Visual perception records
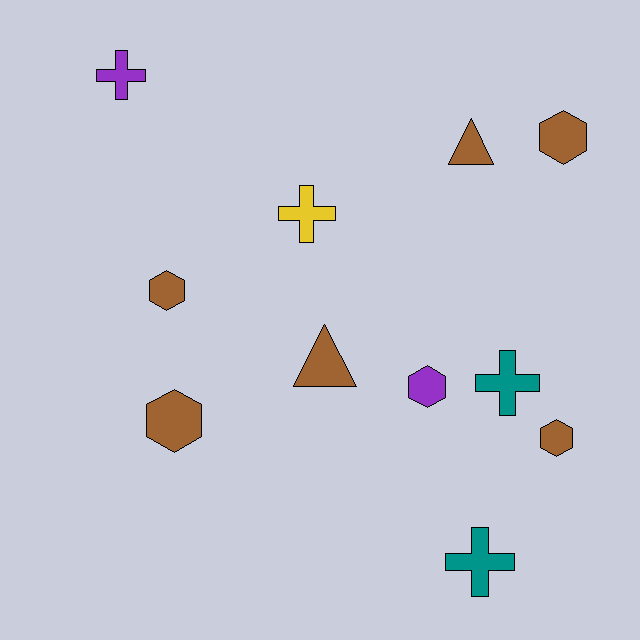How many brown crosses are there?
There are no brown crosses.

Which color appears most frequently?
Brown, with 6 objects.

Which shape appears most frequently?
Hexagon, with 5 objects.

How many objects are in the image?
There are 11 objects.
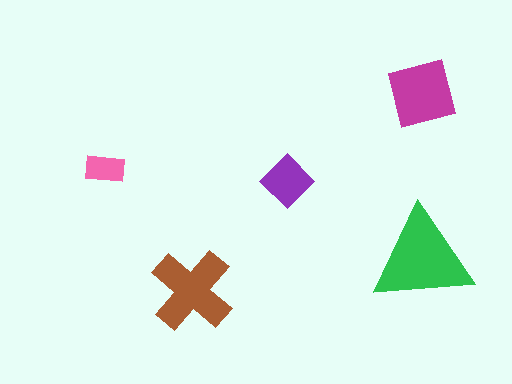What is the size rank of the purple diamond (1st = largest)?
4th.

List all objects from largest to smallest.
The green triangle, the brown cross, the magenta square, the purple diamond, the pink rectangle.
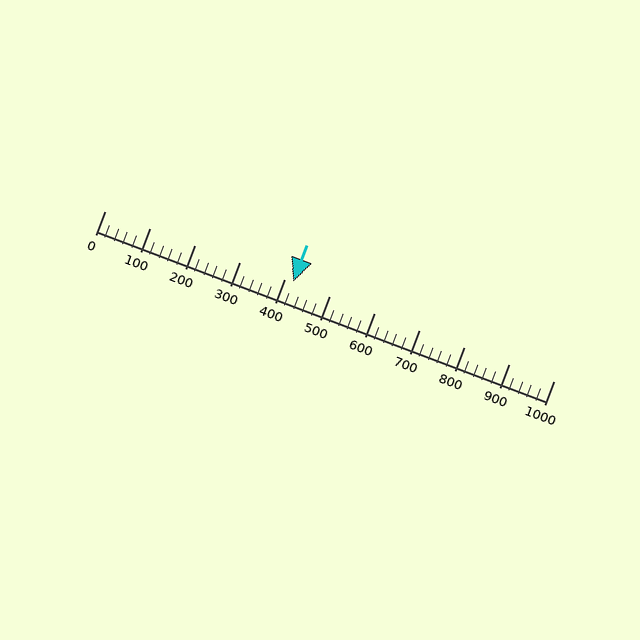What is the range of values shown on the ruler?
The ruler shows values from 0 to 1000.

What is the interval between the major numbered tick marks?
The major tick marks are spaced 100 units apart.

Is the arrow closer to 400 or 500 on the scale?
The arrow is closer to 400.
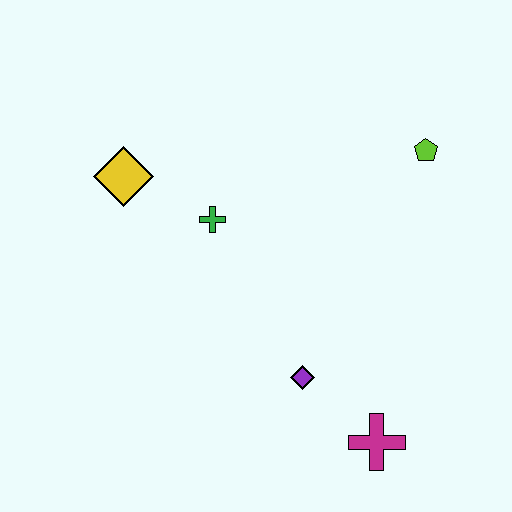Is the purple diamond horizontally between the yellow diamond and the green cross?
No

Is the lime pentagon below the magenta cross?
No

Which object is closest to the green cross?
The yellow diamond is closest to the green cross.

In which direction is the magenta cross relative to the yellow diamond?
The magenta cross is below the yellow diamond.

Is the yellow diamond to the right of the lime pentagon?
No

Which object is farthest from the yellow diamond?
The magenta cross is farthest from the yellow diamond.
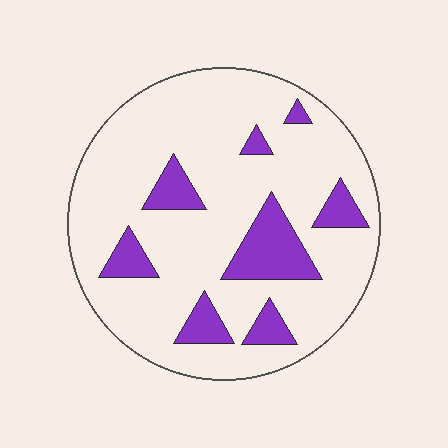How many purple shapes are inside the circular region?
8.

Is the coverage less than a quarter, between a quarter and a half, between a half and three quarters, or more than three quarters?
Less than a quarter.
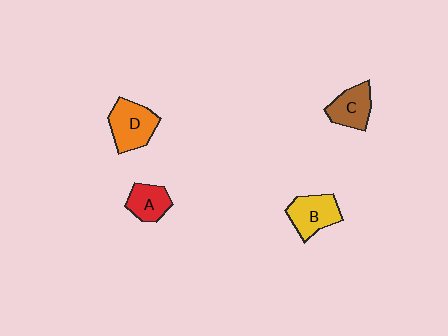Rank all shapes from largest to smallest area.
From largest to smallest: D (orange), B (yellow), C (brown), A (red).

AIM.
Skip the images and write out the rest of the listing exactly.

EXERCISE RESULT.
How many brown crosses are there?
There are no brown crosses.

Which color appears most frequently?
Brown, with 6 objects.

Which shape appears most frequently?
Hexagon, with 5 objects.

How many objects are in the image?
There are 11 objects.
What is the size rank of the purple diamond (1st = largest)?
4th.

List all objects from largest to smallest.
The green triangle, the brown cross, the magenta square, the purple diamond, the pink rectangle.
What is the range of values shown on the ruler?
The ruler shows values from 0 to 1000.

What is the interval between the major numbered tick marks?
The major tick marks are spaced 100 units apart.

Is the arrow closer to 400 or 500 on the scale?
The arrow is closer to 400.
Is the purple diamond horizontally between the yellow diamond and the green cross?
No

Is the lime pentagon below the magenta cross?
No

Which object is closest to the green cross?
The yellow diamond is closest to the green cross.

In which direction is the magenta cross relative to the yellow diamond?
The magenta cross is below the yellow diamond.

Is the yellow diamond to the right of the lime pentagon?
No

Which object is farthest from the yellow diamond?
The magenta cross is farthest from the yellow diamond.
How many purple shapes are inside the circular region?
8.

Is the coverage less than a quarter, between a quarter and a half, between a half and three quarters, or more than three quarters?
Less than a quarter.
Rank all shapes from largest to smallest area.
From largest to smallest: D (orange), B (yellow), C (brown), A (red).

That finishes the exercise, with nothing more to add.